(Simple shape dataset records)
· · · ·
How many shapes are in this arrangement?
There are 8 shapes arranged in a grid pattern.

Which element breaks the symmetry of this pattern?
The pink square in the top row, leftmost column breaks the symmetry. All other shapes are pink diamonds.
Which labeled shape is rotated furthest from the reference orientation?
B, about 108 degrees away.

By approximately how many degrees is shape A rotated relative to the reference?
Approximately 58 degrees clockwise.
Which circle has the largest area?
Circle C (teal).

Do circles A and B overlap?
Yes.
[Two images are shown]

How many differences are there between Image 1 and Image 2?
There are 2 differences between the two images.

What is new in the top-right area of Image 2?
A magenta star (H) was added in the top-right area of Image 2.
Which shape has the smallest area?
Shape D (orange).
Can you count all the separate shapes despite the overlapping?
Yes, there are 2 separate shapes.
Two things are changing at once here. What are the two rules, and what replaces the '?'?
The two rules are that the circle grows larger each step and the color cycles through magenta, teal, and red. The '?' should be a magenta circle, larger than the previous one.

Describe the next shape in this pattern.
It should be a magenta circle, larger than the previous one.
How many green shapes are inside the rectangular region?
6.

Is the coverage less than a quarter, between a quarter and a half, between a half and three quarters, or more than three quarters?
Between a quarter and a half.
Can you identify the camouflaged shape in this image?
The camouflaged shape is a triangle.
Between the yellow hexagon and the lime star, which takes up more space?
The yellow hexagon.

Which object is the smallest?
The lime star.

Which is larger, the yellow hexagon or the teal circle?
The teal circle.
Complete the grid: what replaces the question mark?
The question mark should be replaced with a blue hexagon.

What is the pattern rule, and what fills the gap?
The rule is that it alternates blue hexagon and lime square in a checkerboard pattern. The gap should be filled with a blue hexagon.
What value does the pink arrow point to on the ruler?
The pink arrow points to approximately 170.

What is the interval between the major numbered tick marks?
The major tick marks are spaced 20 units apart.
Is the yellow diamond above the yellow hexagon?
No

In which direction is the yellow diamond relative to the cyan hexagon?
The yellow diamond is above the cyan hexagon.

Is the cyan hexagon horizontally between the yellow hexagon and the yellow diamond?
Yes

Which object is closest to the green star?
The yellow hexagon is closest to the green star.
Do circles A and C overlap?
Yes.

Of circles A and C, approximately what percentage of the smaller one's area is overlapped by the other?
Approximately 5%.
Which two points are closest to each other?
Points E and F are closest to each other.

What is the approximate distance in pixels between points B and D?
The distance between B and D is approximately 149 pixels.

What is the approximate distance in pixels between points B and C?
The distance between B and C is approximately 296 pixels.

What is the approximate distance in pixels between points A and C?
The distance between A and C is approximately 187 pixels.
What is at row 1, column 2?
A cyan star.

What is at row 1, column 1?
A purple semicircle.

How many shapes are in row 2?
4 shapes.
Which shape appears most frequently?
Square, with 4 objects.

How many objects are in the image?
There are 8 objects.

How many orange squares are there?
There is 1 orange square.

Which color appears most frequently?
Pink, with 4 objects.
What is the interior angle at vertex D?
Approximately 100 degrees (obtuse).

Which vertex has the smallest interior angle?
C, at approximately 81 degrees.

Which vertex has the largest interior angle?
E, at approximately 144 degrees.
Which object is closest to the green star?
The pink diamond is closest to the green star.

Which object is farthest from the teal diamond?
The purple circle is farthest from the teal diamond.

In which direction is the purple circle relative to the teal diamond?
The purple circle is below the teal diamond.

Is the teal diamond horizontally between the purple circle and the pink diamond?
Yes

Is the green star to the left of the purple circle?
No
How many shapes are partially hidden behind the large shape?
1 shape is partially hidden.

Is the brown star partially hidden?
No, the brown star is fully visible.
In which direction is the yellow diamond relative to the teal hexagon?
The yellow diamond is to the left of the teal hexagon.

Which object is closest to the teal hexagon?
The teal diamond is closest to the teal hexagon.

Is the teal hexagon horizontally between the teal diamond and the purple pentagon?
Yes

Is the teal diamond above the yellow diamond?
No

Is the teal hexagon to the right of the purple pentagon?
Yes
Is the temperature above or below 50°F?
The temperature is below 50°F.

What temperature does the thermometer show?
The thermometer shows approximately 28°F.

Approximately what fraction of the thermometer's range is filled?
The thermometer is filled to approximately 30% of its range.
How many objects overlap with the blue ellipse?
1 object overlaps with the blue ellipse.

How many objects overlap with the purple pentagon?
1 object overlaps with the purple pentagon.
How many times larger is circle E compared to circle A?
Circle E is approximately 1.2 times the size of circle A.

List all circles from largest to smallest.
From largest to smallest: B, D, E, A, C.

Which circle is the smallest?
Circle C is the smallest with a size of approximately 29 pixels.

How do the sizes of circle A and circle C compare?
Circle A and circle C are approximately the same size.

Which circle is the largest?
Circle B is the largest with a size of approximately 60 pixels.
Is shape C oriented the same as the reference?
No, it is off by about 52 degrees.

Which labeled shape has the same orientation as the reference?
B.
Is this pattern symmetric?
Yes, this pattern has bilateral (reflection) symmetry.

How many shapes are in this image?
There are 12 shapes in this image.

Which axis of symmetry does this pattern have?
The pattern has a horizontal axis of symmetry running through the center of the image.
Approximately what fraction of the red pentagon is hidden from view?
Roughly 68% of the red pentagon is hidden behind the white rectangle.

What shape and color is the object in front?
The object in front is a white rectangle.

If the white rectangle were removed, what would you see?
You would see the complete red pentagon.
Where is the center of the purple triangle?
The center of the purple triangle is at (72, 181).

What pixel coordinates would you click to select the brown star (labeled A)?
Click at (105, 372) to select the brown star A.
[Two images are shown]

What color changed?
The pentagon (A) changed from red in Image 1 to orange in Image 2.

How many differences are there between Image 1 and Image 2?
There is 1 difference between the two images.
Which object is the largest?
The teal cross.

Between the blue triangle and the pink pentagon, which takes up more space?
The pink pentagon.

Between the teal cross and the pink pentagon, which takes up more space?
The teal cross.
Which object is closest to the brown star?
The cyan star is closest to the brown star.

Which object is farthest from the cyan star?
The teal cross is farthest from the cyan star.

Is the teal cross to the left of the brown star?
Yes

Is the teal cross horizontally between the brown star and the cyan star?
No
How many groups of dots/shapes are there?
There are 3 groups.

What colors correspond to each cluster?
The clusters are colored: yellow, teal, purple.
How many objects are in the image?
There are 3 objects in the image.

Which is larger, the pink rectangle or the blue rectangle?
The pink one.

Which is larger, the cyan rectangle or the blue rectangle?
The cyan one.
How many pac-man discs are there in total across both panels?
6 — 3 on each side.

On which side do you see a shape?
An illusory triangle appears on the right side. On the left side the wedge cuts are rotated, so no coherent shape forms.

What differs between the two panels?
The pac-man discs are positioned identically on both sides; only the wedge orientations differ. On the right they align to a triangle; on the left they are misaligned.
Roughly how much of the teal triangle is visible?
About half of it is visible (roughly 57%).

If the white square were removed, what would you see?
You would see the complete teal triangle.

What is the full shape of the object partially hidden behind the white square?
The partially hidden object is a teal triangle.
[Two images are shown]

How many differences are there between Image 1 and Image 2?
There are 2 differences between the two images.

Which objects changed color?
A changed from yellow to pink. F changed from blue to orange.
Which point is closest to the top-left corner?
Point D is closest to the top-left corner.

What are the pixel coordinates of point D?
· · · ·
**GIVEN EXERCISE**
Copy out all of the lines above exactly.

**TASK ANSWER**
How many shapes are in this arrangement?
There are 8 shapes arranged in a grid pattern.

Which element breaks the symmetry of this pattern?
The pink square in the top row, leftmost column breaks the symmetry. All other shapes are pink diamonds.
Which labeled shape is rotated furthest from the reference orientation?
B, about 108 degrees away.

By approximately how many degrees is shape A rotated relative to the reference?
Approximately 58 degrees clockwise.
Which circle has the largest area?
Circle C (teal).

Do circles A and B overlap?
Yes.
[Two images are shown]

How many differences are there between Image 1 and Image 2?
There are 2 differences between the two images.

What is new in the top-right area of Image 2?
A magenta star (H) was added in the top-right area of Image 2.
Which shape has the smallest area?
Shape D (orange).
Can you count all the separate shapes despite the overlapping?
Yes, there are 2 separate shapes.
Two things are changing at once here. What are the two rules, and what replaces the '?'?
The two rules are that the circle grows larger each step and the color cycles through magenta, teal, and red. The '?' should be a magenta circle, larger than the previous one.

Describe the next shape in this pattern.
It should be a magenta circle, larger than the previous one.
How many green shapes are inside the rectangular region?
6.

Is the coverage less than a quarter, between a quarter and a half, between a half and three quarters, or more than three quarters?
Between a quarter and a half.
Can you identify the camouflaged shape in this image?
The camouflaged shape is a triangle.
Between the yellow hexagon and the lime star, which takes up more space?
The yellow hexagon.

Which object is the smallest?
The lime star.

Which is larger, the yellow hexagon or the teal circle?
The teal circle.
Complete the grid: what replaces the question mark?
The question mark should be replaced with a blue hexagon.

What is the pattern rule, and what fills the gap?
The rule is that it alternates blue hexagon and lime square in a checkerboard pattern. The gap should be filled with a blue hexagon.
What value does the pink arrow point to on the ruler?
The pink arrow points to approximately 170.

What is the interval between the major numbered tick marks?
The major tick marks are spaced 20 units apart.
Is the yellow diamond above the yellow hexagon?
No

In which direction is the yellow diamond relative to the cyan hexagon?
The yellow diamond is above the cyan hexagon.

Is the cyan hexagon horizontally between the yellow hexagon and the yellow diamond?
Yes

Which object is closest to the green star?
The yellow hexagon is closest to the green star.
Do circles A and C overlap?
Yes.

Of circles A and C, approximately what percentage of the smaller one's area is overlapped by the other?
Approximately 5%.
Which two points are closest to each other?
Points E and F are closest to each other.

What is the approximate distance in pixels between points B and D?
The distance between B and D is approximately 149 pixels.

What is the approximate distance in pixels between points B and C?
The distance between B and C is approximately 296 pixels.

What is the approximate distance in pixels between points A and C?
The distance between A and C is approximately 187 pixels.
What is at row 1, column 2?
A cyan star.

What is at row 1, column 1?
A purple semicircle.

How many shapes are in row 2?
4 shapes.
Which shape appears most frequently?
Square, with 4 objects.

How many objects are in the image?
There are 8 objects.

How many orange squares are there?
There is 1 orange square.

Which color appears most frequently?
Pink, with 4 objects.
What is the interior angle at vertex D?
Approximately 100 degrees (obtuse).

Which vertex has the smallest interior angle?
C, at approximately 81 degrees.

Which vertex has the largest interior angle?
E, at approximately 144 degrees.
Which object is closest to the green star?
The pink diamond is closest to the green star.

Which object is farthest from the teal diamond?
The purple circle is farthest from the teal diamond.

In which direction is the purple circle relative to the teal diamond?
The purple circle is below the teal diamond.

Is the teal diamond horizontally between the purple circle and the pink diamond?
Yes

Is the green star to the left of the purple circle?
No
How many shapes are partially hidden behind the large shape?
1 shape is partially hidden.

Is the brown star partially hidden?
No, the brown star is fully visible.
In which direction is the yellow diamond relative to the teal hexagon?
The yellow diamond is to the left of the teal hexagon.

Which object is closest to the teal hexagon?
The teal diamond is closest to the teal hexagon.

Is the teal hexagon horizontally between the teal diamond and the purple pentagon?
Yes

Is the teal diamond above the yellow diamond?
No

Is the teal hexagon to the right of the purple pentagon?
Yes
Is the temperature above or below 50°F?
The temperature is below 50°F.

What temperature does the thermometer show?
The thermometer shows approximately 28°F.

Approximately what fraction of the thermometer's range is filled?
The thermometer is filled to approximately 30% of its range.
How many objects overlap with the blue ellipse?
1 object overlaps with the blue ellipse.

How many objects overlap with the purple pentagon?
1 object overlaps with the purple pentagon.
How many times larger is circle E compared to circle A?
Circle E is approximately 1.2 times the size of circle A.

List all circles from largest to smallest.
From largest to smallest: B, D, E, A, C.

Which circle is the smallest?
Circle C is the smallest with a size of approximately 29 pixels.

How do the sizes of circle A and circle C compare?
Circle A and circle C are approximately the same size.

Which circle is the largest?
Circle B is the largest with a size of approximately 60 pixels.
Is shape C oriented the same as the reference?
No, it is off by about 52 degrees.

Which labeled shape has the same orientation as the reference?
B.
Is this pattern symmetric?
Yes, this pattern has bilateral (reflection) symmetry.

How many shapes are in this image?
There are 12 shapes in this image.

Which axis of symmetry does this pattern have?
The pattern has a horizontal axis of symmetry running through the center of the image.
Approximately what fraction of the red pentagon is hidden from view?
Roughly 68% of the red pentagon is hidden behind the white rectangle.

What shape and color is the object in front?
The object in front is a white rectangle.

If the white rectangle were removed, what would you see?
You would see the complete red pentagon.
Where is the center of the purple triangle?
The center of the purple triangle is at (72, 181).

What pixel coordinates would you click to select the brown star (labeled A)?
Click at (105, 372) to select the brown star A.
[Two images are shown]

What color changed?
The pentagon (A) changed from red in Image 1 to orange in Image 2.

How many differences are there between Image 1 and Image 2?
There is 1 difference between the two images.
Which object is the largest?
The teal cross.

Between the blue triangle and the pink pentagon, which takes up more space?
The pink pentagon.

Between the teal cross and the pink pentagon, which takes up more space?
The teal cross.
Which object is closest to the brown star?
The cyan star is closest to the brown star.

Which object is farthest from the cyan star?
The teal cross is farthest from the cyan star.

Is the teal cross to the left of the brown star?
Yes

Is the teal cross horizontally between the brown star and the cyan star?
No
How many groups of dots/shapes are there?
There are 3 groups.

What colors correspond to each cluster?
The clusters are colored: yellow, teal, purple.
How many objects are in the image?
There are 3 objects in the image.

Which is larger, the pink rectangle or the blue rectangle?
The pink one.

Which is larger, the cyan rectangle or the blue rectangle?
The cyan one.
How many pac-man discs are there in total across both panels?
6 — 3 on each side.

On which side do you see a shape?
An illusory triangle appears on the right side. On the left side the wedge cuts are rotated, so no coherent shape forms.

What differs between the two panels?
The pac-man discs are positioned identically on both sides; only the wedge orientations differ. On the right they align to a triangle; on the left they are misaligned.
Roughly how much of the teal triangle is visible?
About half of it is visible (roughly 57%).

If the white square were removed, what would you see?
You would see the complete teal triangle.

What is the full shape of the object partially hidden behind the white square?
The partially hidden object is a teal triangle.
[Two images are shown]

How many differences are there between Image 1 and Image 2?
There are 2 differences between the two images.

Which objects changed color?
A changed from yellow to pink. F changed from blue to orange.
Which point is closest to the top-left corner?
Point D is closest to the top-left corner.

What are the pixel coordinates of point D?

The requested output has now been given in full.